TO BE DONE: Everything from the line that contains "If the displaced" through the final line of the records below should be quoted exactly, except the pictures.

Entries on basic geometric figures:
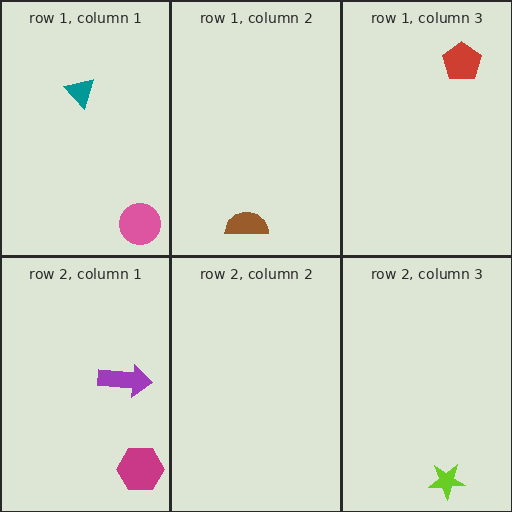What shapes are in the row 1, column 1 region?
The teal triangle, the pink circle.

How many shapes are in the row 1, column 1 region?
2.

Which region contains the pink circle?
The row 1, column 1 region.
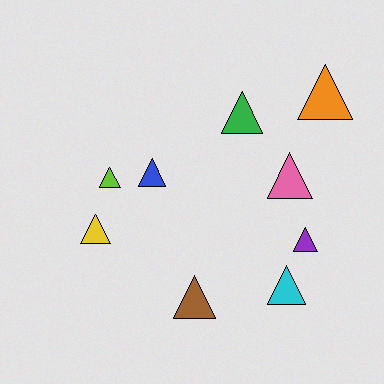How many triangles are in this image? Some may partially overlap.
There are 9 triangles.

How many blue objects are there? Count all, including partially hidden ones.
There is 1 blue object.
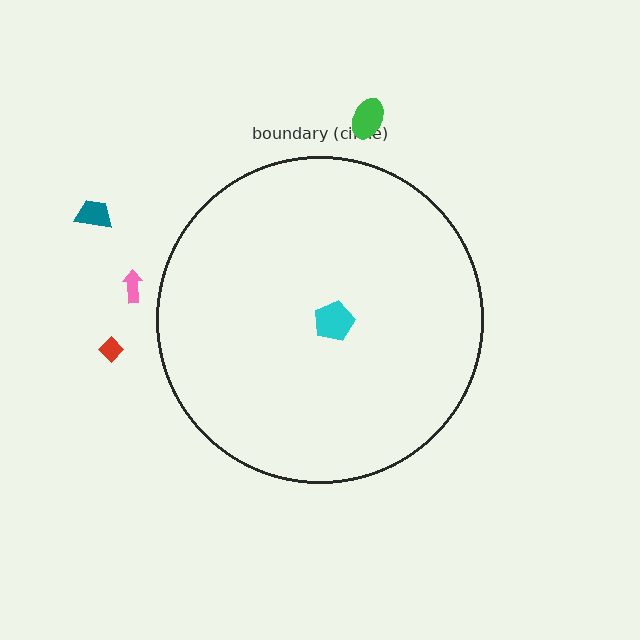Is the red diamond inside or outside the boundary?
Outside.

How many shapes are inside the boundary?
1 inside, 4 outside.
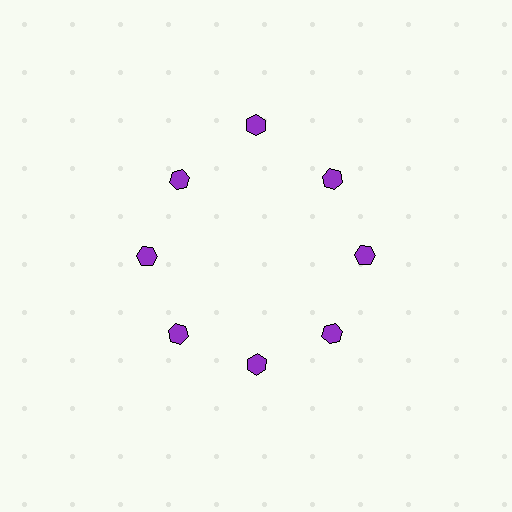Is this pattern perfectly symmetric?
No. The 8 purple hexagons are arranged in a ring, but one element near the 12 o'clock position is pushed outward from the center, breaking the 8-fold rotational symmetry.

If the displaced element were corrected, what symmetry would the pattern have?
It would have 8-fold rotational symmetry — the pattern would map onto itself every 45 degrees.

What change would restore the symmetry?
The symmetry would be restored by moving it inward, back onto the ring so that all 8 hexagons sit at equal angles and equal distance from the center.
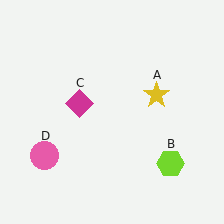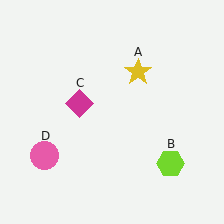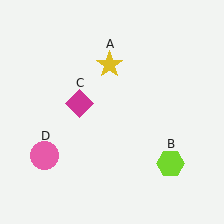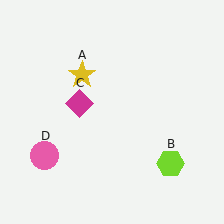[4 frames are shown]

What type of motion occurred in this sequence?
The yellow star (object A) rotated counterclockwise around the center of the scene.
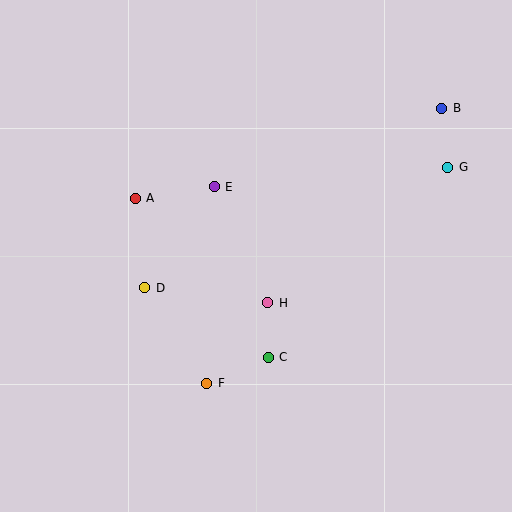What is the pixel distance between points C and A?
The distance between C and A is 207 pixels.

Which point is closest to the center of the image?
Point H at (268, 303) is closest to the center.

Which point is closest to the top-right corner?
Point B is closest to the top-right corner.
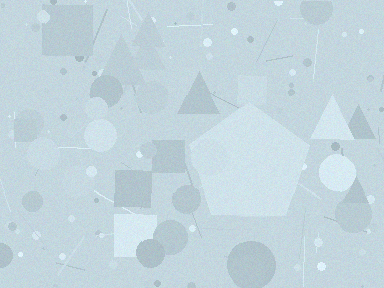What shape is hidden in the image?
A pentagon is hidden in the image.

SOLUTION BELOW:
If the displaced element were corrected, what symmetry would the pattern have?
It would have 8-fold rotational symmetry — the pattern would map onto itself every 45 degrees.

What change would restore the symmetry?
The symmetry would be restored by moving it inward, back onto the ring so that all 8 hexagons sit at equal angles and equal distance from the center.
[4 frames are shown]

What type of motion occurred in this sequence?
The yellow star (object A) rotated counterclockwise around the center of the scene.
What is the pixel distance between points C and A?
The distance between C and A is 207 pixels.

Which point is closest to the center of the image?
Point H at (268, 303) is closest to the center.

Which point is closest to the top-right corner?
Point B is closest to the top-right corner.
What shape is hidden in the image?
A pentagon is hidden in the image.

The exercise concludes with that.